> [PROBLEM REQUIREMENTS] Produce an exact copy of all the data below, dropping every image.

> [PROVIDED MATERIAL]
# # #
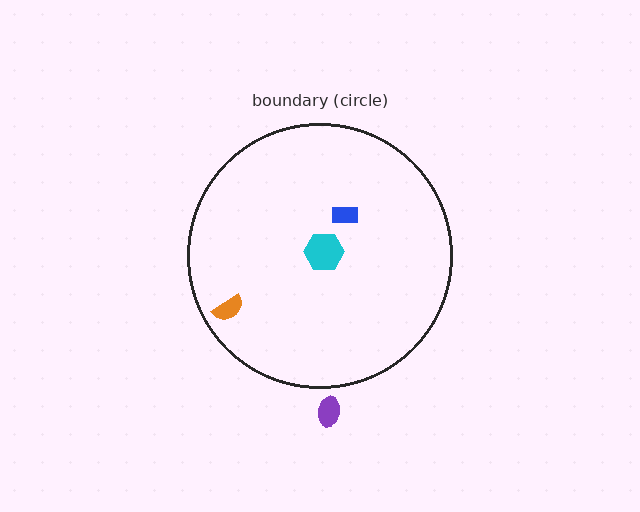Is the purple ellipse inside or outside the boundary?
Outside.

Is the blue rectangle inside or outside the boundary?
Inside.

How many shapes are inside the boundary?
3 inside, 1 outside.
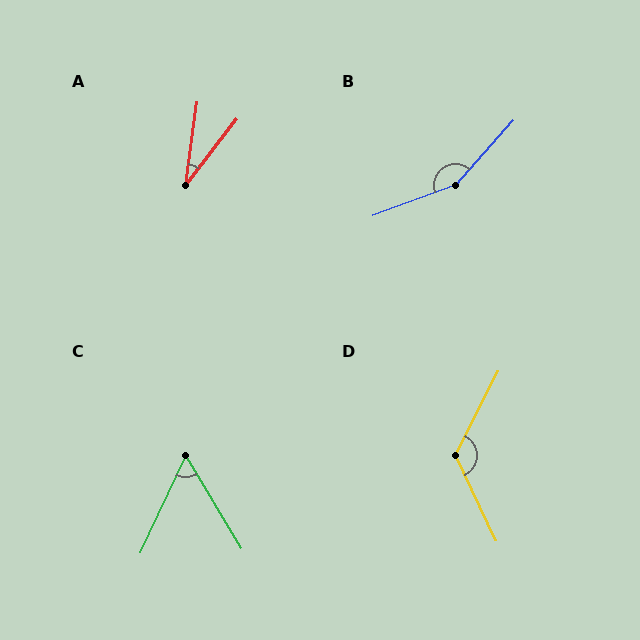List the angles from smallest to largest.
A (30°), C (56°), D (128°), B (152°).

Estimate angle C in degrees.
Approximately 56 degrees.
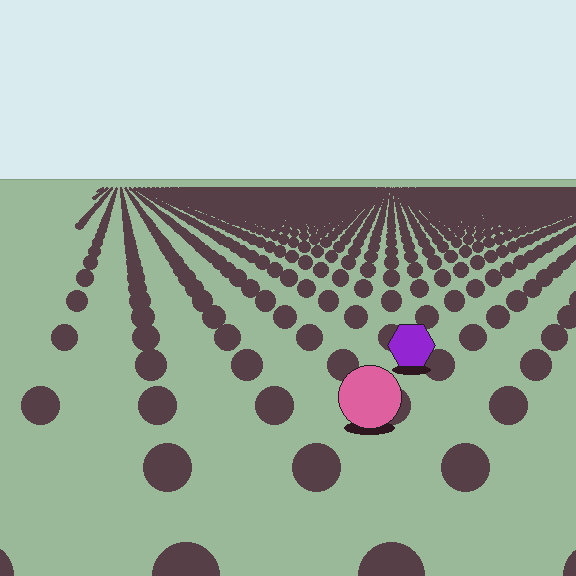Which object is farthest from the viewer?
The purple hexagon is farthest from the viewer. It appears smaller and the ground texture around it is denser.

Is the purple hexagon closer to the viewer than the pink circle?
No. The pink circle is closer — you can tell from the texture gradient: the ground texture is coarser near it.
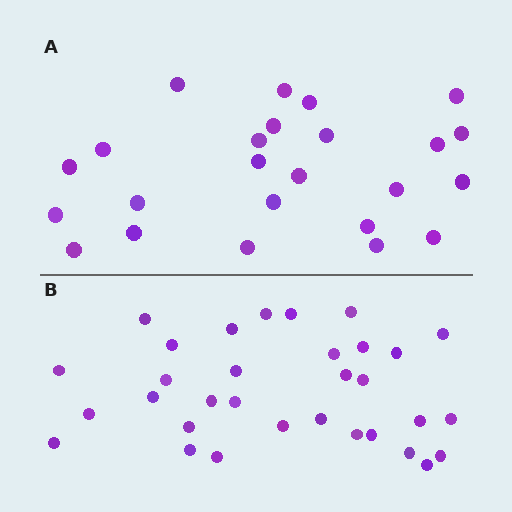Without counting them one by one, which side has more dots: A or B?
Region B (the bottom region) has more dots.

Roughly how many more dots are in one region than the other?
Region B has roughly 8 or so more dots than region A.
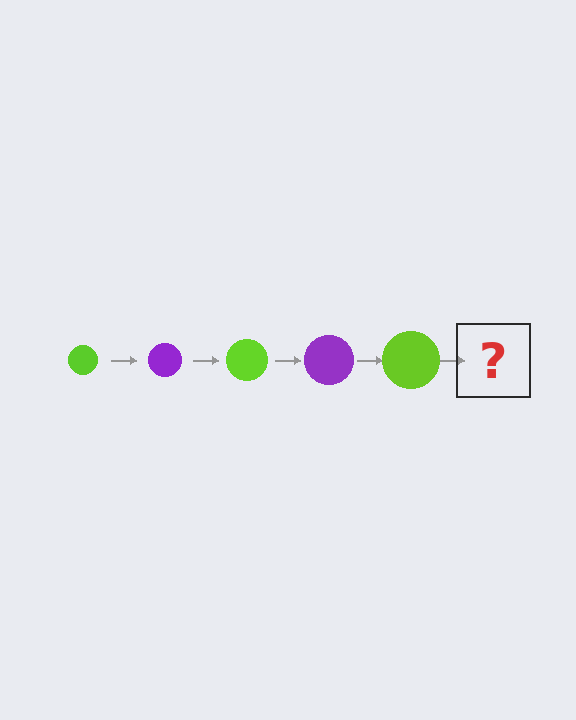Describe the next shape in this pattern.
It should be a purple circle, larger than the previous one.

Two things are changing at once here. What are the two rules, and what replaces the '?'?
The two rules are that the circle grows larger each step and the color cycles through lime and purple. The '?' should be a purple circle, larger than the previous one.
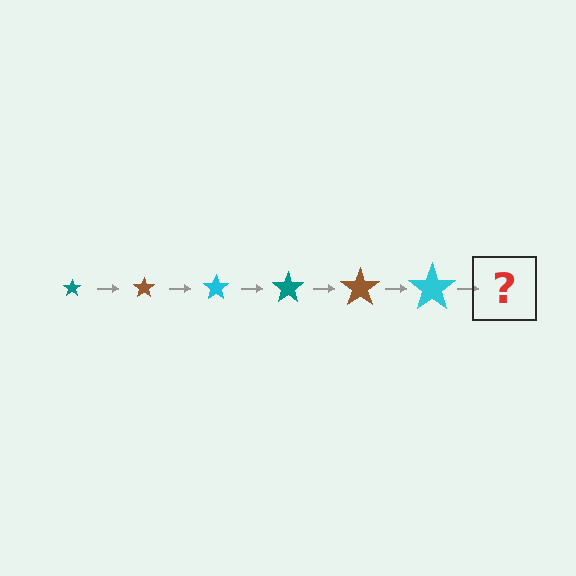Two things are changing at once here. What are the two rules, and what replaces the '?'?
The two rules are that the star grows larger each step and the color cycles through teal, brown, and cyan. The '?' should be a teal star, larger than the previous one.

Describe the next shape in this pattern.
It should be a teal star, larger than the previous one.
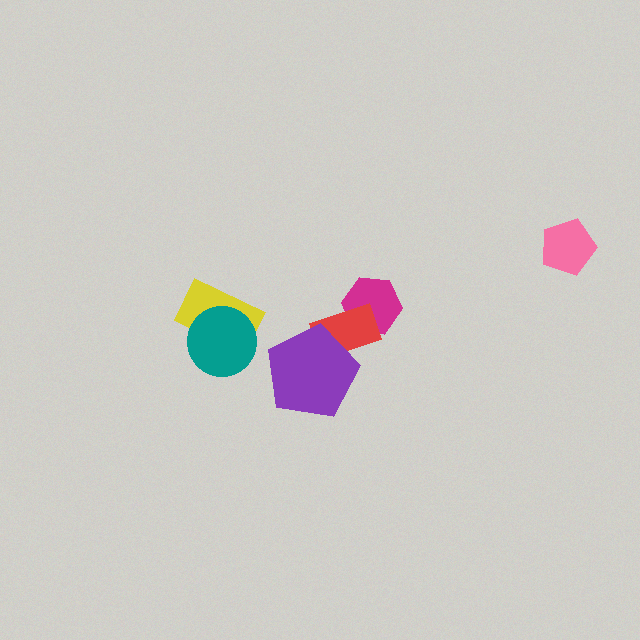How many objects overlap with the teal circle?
1 object overlaps with the teal circle.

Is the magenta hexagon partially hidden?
Yes, it is partially covered by another shape.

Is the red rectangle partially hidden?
Yes, it is partially covered by another shape.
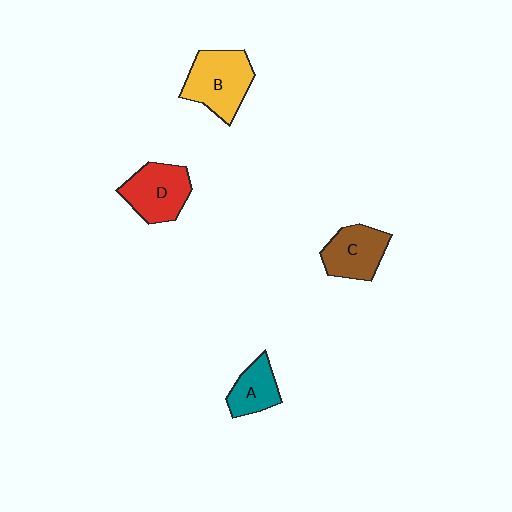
# # #
> [WRITTEN ANSWER]
Is the purple ellipse inside or outside the boundary?
Outside.

Is the blue rectangle inside or outside the boundary?
Inside.

How many shapes are inside the boundary?
3 inside, 1 outside.
List the angles from smallest to largest.
A (30°), C (56°), D (128°), B (152°).

Estimate angle C in degrees.
Approximately 56 degrees.
Which object is farthest from the viewer?
The purple hexagon is farthest from the viewer. It appears smaller and the ground texture around it is denser.

Is the purple hexagon closer to the viewer than the pink circle?
No. The pink circle is closer — you can tell from the texture gradient: the ground texture is coarser near it.
Without counting them one by one, which side has more dots: A or B?
Region B (the bottom region) has more dots.

Roughly how many more dots are in one region than the other?
Region B has roughly 8 or so more dots than region A.
Describe the next shape in this pattern.
It should be a purple circle, larger than the previous one.

Two things are changing at once here. What are the two rules, and what replaces the '?'?
The two rules are that the circle grows larger each step and the color cycles through lime and purple. The '?' should be a purple circle, larger than the previous one.
Two things are changing at once here. What are the two rules, and what replaces the '?'?
The two rules are that the star grows larger each step and the color cycles through teal, brown, and cyan. The '?' should be a teal star, larger than the previous one.

Describe the next shape in this pattern.
It should be a teal star, larger than the previous one.
How many objects overlap with the teal circle?
1 object overlaps with the teal circle.

Is the magenta hexagon partially hidden?
Yes, it is partially covered by another shape.

Is the red rectangle partially hidden?
Yes, it is partially covered by another shape.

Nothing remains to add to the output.